PROBLEM REQUIREMENTS → Retype the stretch of lines that starts at the line containing "Approximately what percentage" and ends at the line containing "Between the teal", inclusive. Do not include pictures.

>> BEGIN INPUT MATERIAL

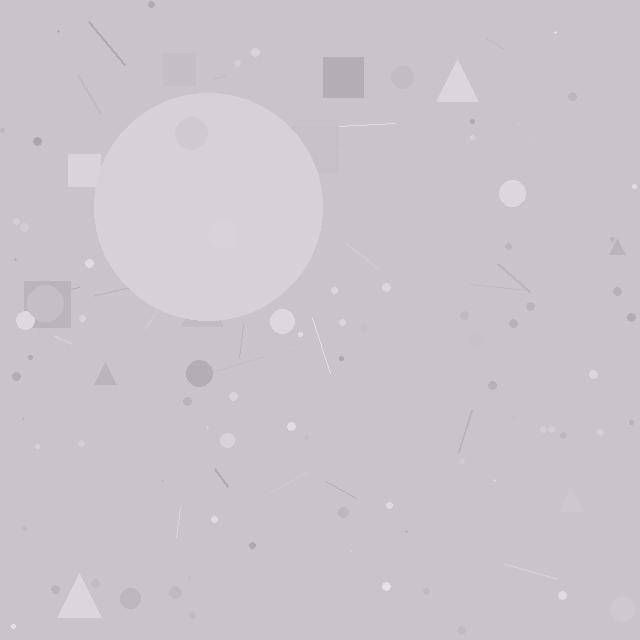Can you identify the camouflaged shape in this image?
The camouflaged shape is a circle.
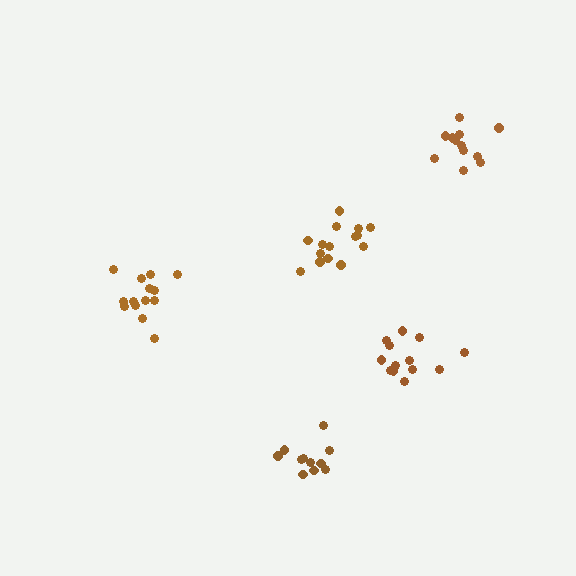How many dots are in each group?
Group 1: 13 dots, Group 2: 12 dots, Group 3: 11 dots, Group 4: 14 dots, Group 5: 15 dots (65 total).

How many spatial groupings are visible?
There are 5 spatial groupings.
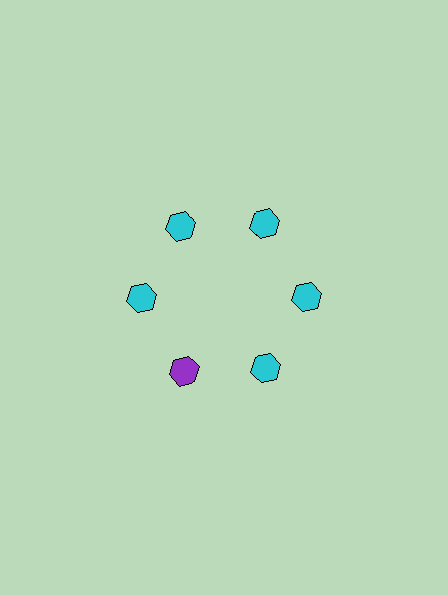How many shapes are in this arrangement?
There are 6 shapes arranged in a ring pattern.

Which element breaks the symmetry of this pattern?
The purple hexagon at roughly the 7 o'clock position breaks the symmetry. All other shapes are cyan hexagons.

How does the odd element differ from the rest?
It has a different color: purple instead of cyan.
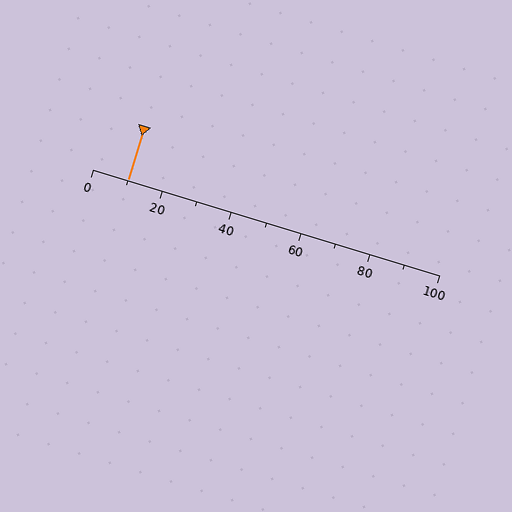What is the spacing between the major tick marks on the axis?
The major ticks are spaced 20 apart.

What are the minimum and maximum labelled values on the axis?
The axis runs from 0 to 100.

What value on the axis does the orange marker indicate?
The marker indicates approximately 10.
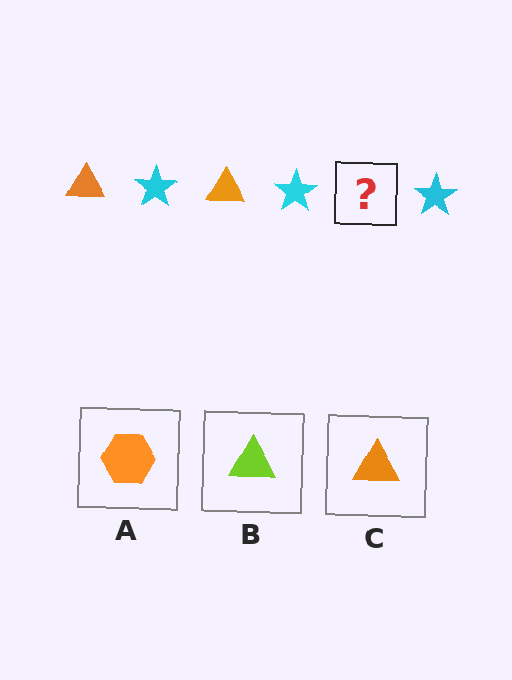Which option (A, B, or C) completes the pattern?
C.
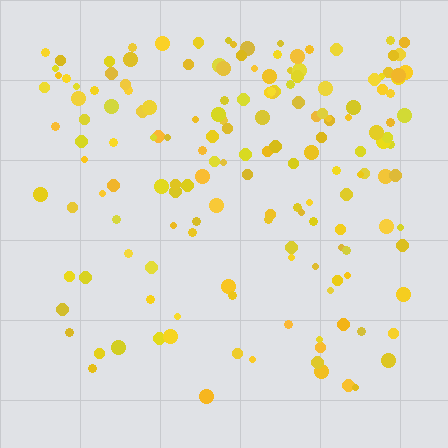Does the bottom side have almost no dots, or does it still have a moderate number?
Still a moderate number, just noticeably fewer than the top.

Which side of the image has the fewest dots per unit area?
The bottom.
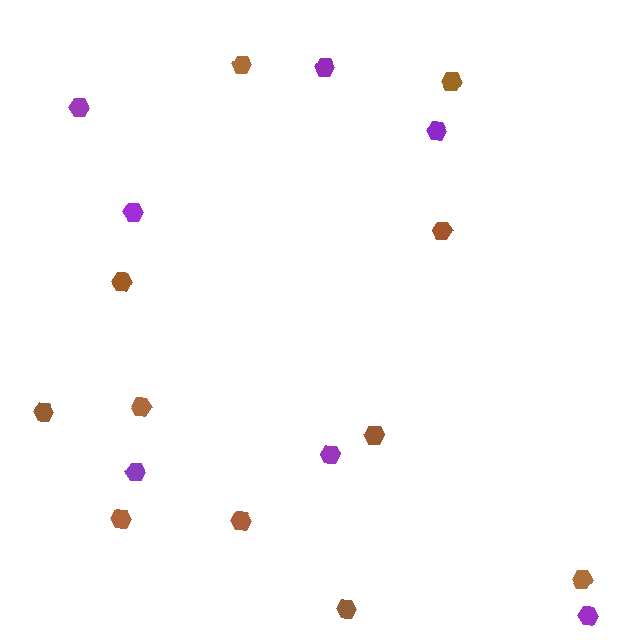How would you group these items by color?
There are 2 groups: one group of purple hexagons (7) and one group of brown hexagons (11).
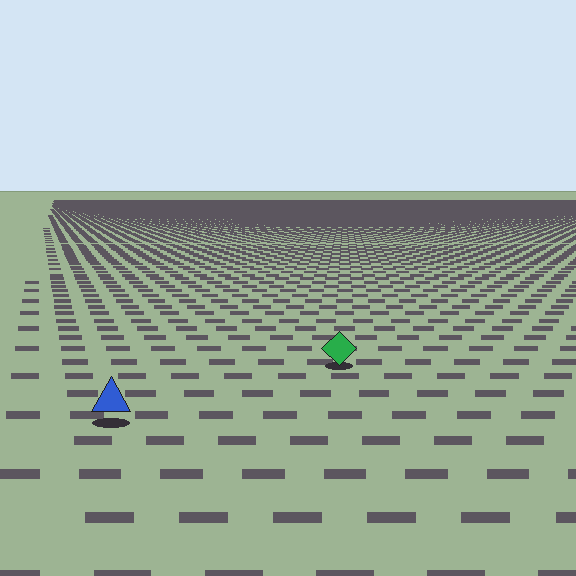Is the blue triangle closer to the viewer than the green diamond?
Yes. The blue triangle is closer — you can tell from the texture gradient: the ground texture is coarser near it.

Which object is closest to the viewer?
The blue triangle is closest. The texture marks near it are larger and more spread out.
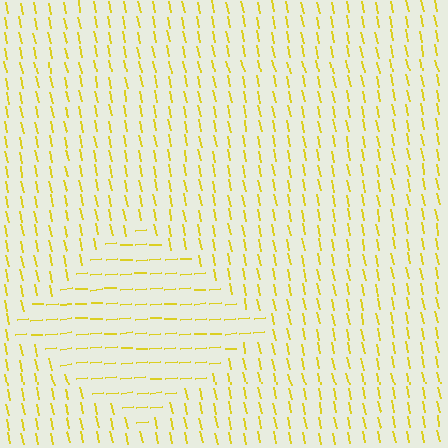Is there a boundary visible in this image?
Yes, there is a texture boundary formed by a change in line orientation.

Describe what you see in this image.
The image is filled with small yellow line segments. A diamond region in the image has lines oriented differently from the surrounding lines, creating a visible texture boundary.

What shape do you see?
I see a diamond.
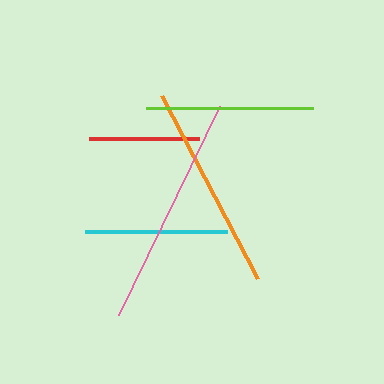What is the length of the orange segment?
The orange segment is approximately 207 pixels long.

>> END INPUT MATERIAL
>> BEGIN INPUT MATERIAL

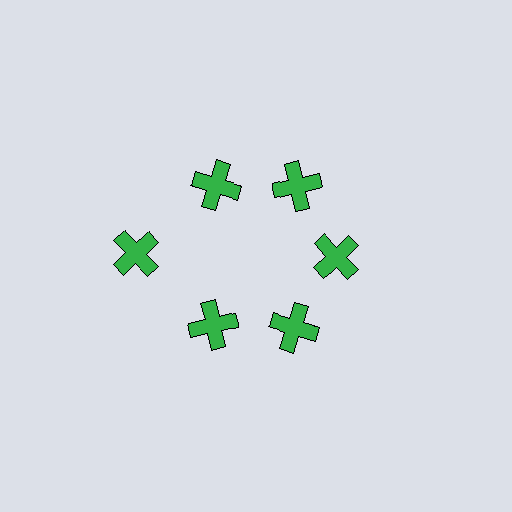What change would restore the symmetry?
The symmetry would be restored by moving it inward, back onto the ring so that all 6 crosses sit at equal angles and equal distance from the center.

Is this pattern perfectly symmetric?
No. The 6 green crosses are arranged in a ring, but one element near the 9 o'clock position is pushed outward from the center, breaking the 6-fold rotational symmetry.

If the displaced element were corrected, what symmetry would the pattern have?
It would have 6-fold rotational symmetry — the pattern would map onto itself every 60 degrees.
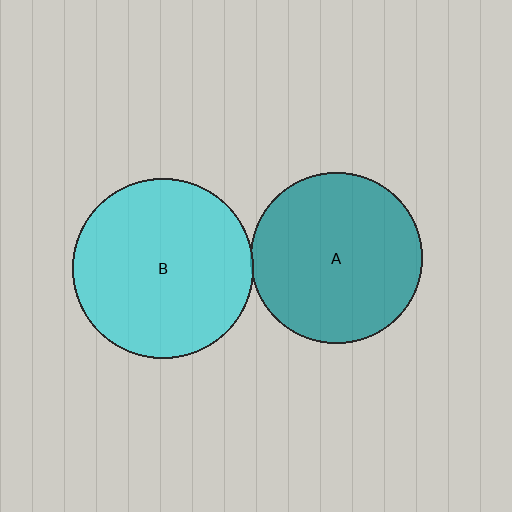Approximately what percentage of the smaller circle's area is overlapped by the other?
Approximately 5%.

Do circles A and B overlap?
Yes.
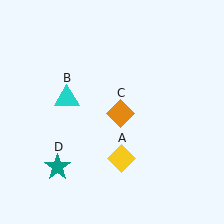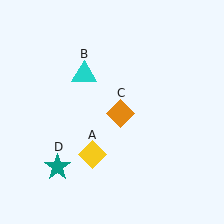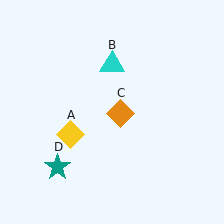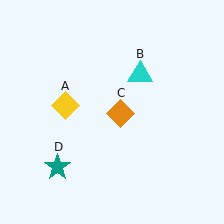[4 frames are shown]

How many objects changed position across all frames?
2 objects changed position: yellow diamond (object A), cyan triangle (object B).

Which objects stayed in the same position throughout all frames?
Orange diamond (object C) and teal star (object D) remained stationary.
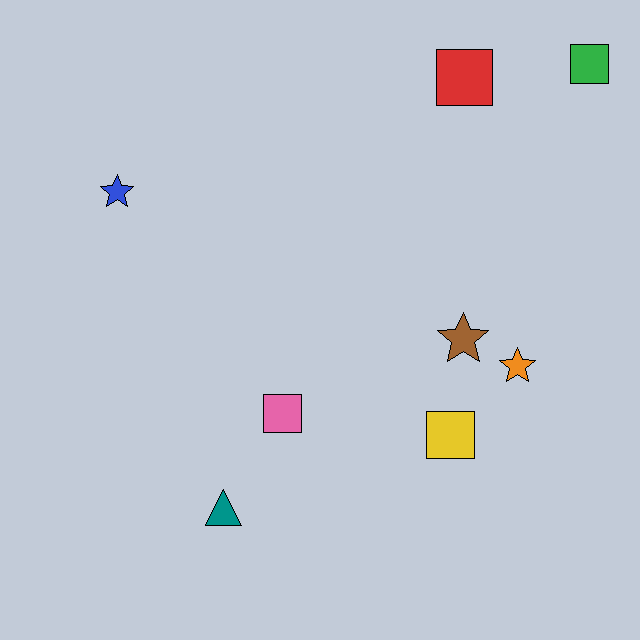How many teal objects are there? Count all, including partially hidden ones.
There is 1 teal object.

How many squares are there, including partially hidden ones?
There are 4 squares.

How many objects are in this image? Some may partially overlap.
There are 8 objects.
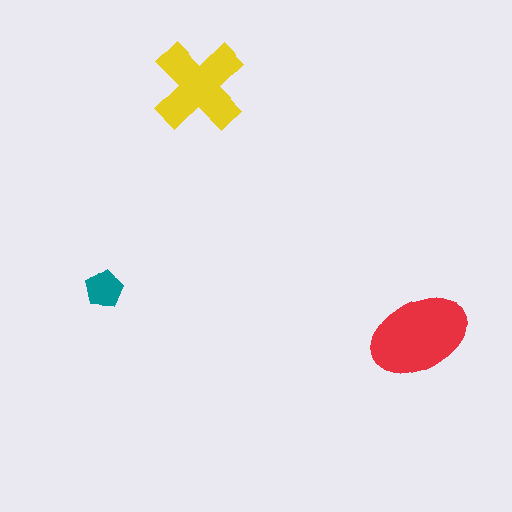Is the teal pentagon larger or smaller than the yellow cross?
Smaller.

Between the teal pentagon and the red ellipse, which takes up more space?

>> END INPUT MATERIAL
>> BEGIN INPUT MATERIAL

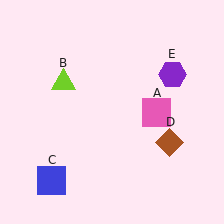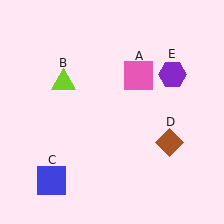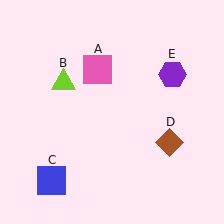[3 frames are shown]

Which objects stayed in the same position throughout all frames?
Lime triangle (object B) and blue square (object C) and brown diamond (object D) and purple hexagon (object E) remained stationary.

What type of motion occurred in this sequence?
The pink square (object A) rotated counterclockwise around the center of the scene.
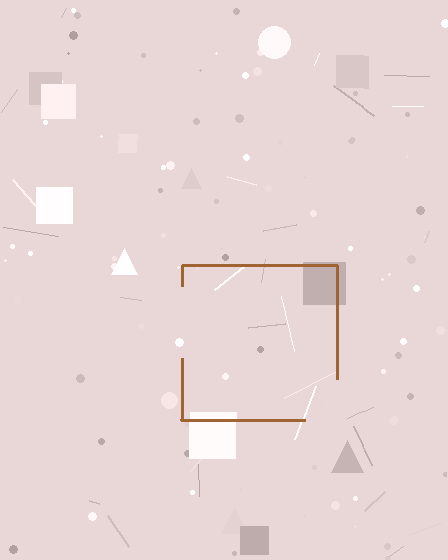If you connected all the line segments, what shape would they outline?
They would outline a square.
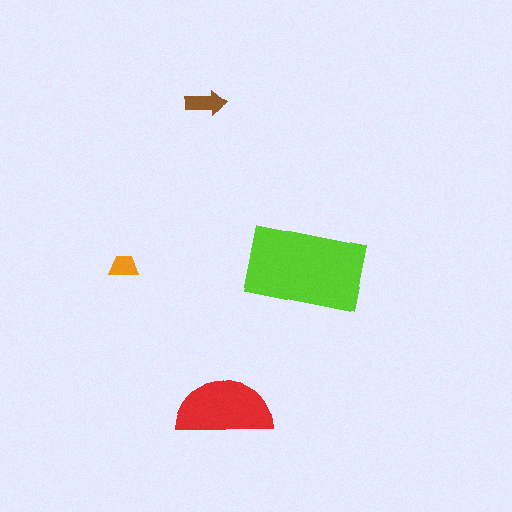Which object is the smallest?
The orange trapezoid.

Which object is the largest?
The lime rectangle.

>> END INPUT MATERIAL

OUTPUT FOR THIS EXERCISE →
Approximately what percentage of the smaller circle's area is overlapped by the other?
Approximately 5%.

Do circles A and B overlap?
Yes.
[4 frames are shown]

How many objects changed position across all frames?
2 objects changed position: yellow diamond (object A), cyan triangle (object B).

Which objects stayed in the same position throughout all frames?
Orange diamond (object C) and teal star (object D) remained stationary.
How many teal objects are there? Count all, including partially hidden ones.
There is 1 teal object.

How many squares are there, including partially hidden ones?
There are 4 squares.

How many objects are in this image? Some may partially overlap.
There are 8 objects.
Is the teal pentagon larger or smaller than the yellow cross?
Smaller.

Between the teal pentagon and the red ellipse, which takes up more space?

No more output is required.